**Requirement**
Everything in the data should be repeated exactly, save for the images.

[Synthetic figure question data]

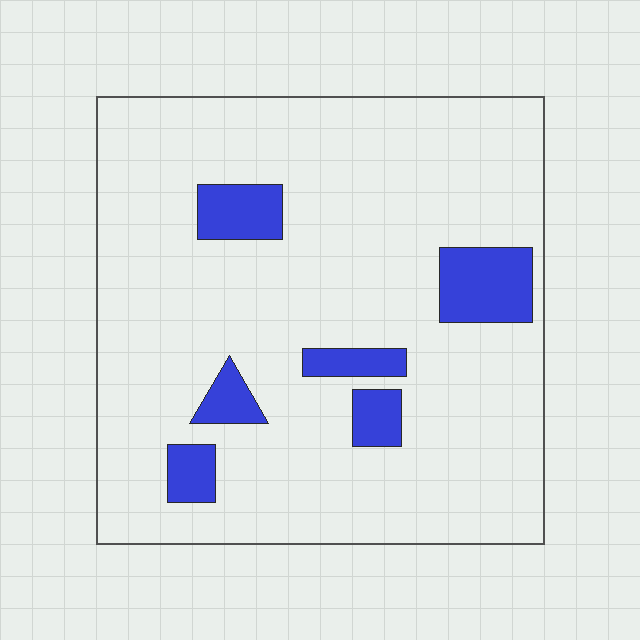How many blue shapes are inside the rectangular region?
6.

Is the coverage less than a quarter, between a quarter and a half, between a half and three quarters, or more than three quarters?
Less than a quarter.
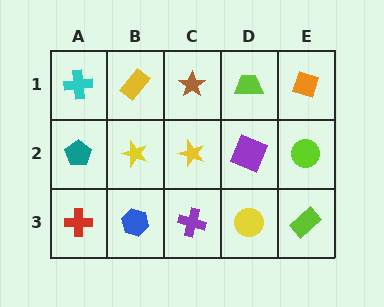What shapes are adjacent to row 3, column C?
A yellow star (row 2, column C), a blue hexagon (row 3, column B), a yellow circle (row 3, column D).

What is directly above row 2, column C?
A brown star.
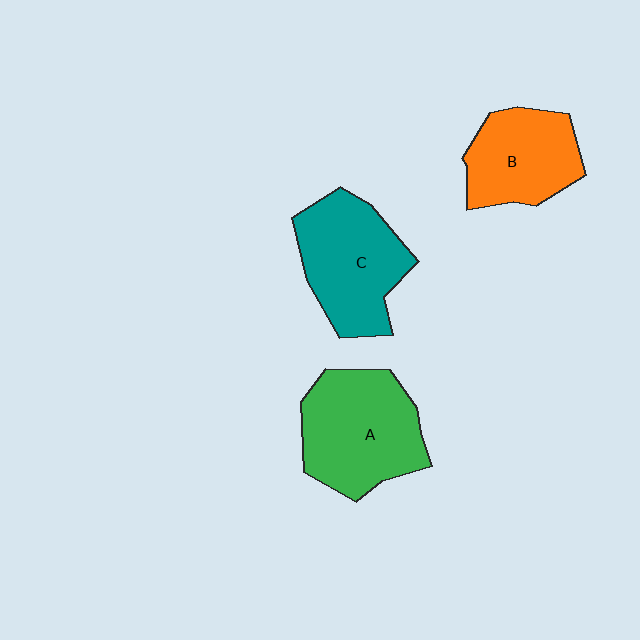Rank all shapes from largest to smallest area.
From largest to smallest: A (green), C (teal), B (orange).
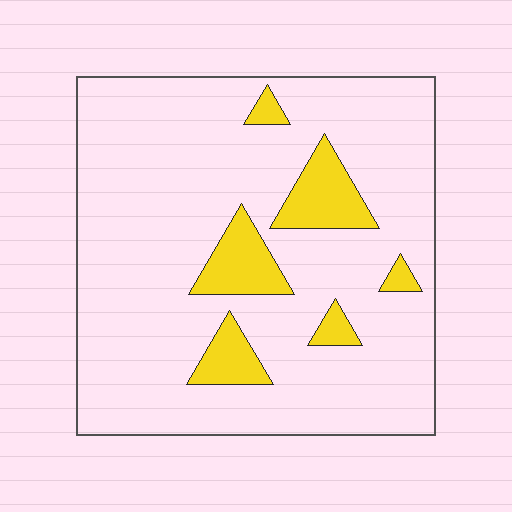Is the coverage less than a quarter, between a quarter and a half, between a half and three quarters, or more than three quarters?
Less than a quarter.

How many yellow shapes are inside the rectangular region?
6.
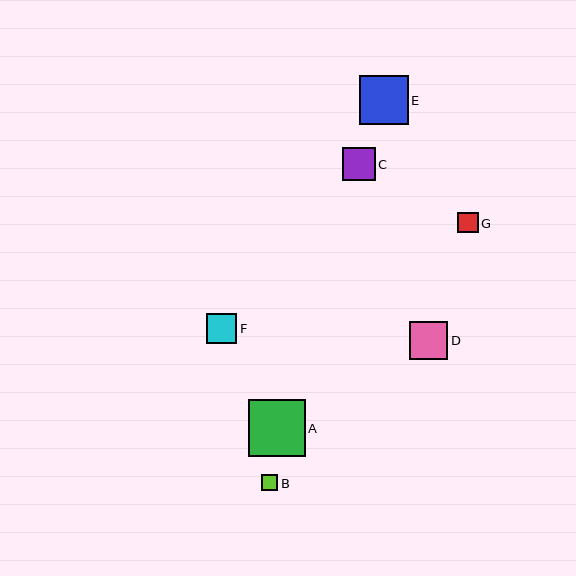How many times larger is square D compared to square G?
Square D is approximately 1.8 times the size of square G.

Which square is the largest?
Square A is the largest with a size of approximately 57 pixels.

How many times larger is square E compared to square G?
Square E is approximately 2.4 times the size of square G.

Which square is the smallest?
Square B is the smallest with a size of approximately 16 pixels.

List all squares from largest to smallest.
From largest to smallest: A, E, D, C, F, G, B.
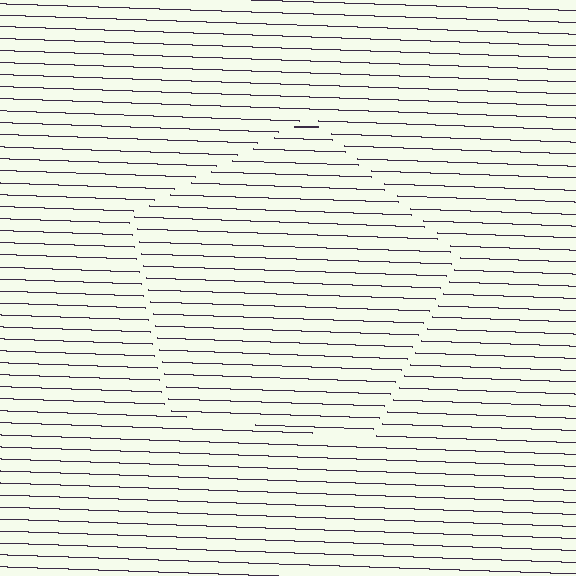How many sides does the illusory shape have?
5 sides — the line-ends trace a pentagon.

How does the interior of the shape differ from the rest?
The interior of the shape contains the same grating, shifted by half a period — the contour is defined by the phase discontinuity where line-ends from the inner and outer gratings abut.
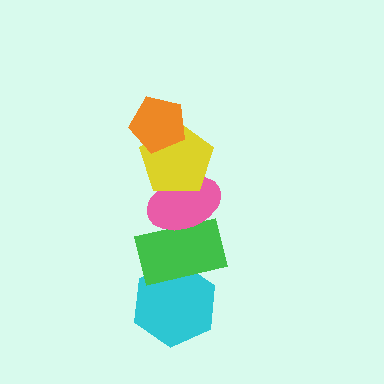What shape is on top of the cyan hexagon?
The green rectangle is on top of the cyan hexagon.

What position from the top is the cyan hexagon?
The cyan hexagon is 5th from the top.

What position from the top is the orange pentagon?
The orange pentagon is 1st from the top.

**Reply**
How many blue shapes are inside the rectangular region?
6.

Is the coverage less than a quarter, between a quarter and a half, between a half and three quarters, or more than three quarters?
Less than a quarter.
What shapes are adjacent to row 3, column C?
A yellow star (row 2, column C), a blue hexagon (row 3, column B), a yellow circle (row 3, column D).

What is directly above row 2, column C?
A brown star.
Rank all shapes from largest to smallest area.
From largest to smallest: A (green), C (teal), B (orange).
Is the coverage less than a quarter, between a quarter and a half, between a half and three quarters, or more than three quarters?
Less than a quarter.

How many yellow shapes are inside the rectangular region?
6.
How many times larger is square D compared to square G?
Square D is approximately 1.8 times the size of square G.

Which square is the largest?
Square A is the largest with a size of approximately 57 pixels.

How many times larger is square E compared to square G?
Square E is approximately 2.4 times the size of square G.

Which square is the smallest?
Square B is the smallest with a size of approximately 16 pixels.

List all squares from largest to smallest.
From largest to smallest: A, E, D, C, F, G, B.
How many sides does the illusory shape have?
5 sides — the line-ends trace a pentagon.

How does the interior of the shape differ from the rest?
The interior of the shape contains the same grating, shifted by half a period — the contour is defined by the phase discontinuity where line-ends from the inner and outer gratings abut.
What shape is on top of the cyan hexagon?
The green rectangle is on top of the cyan hexagon.

What position from the top is the cyan hexagon?
The cyan hexagon is 5th from the top.

What position from the top is the orange pentagon?
The orange pentagon is 1st from the top.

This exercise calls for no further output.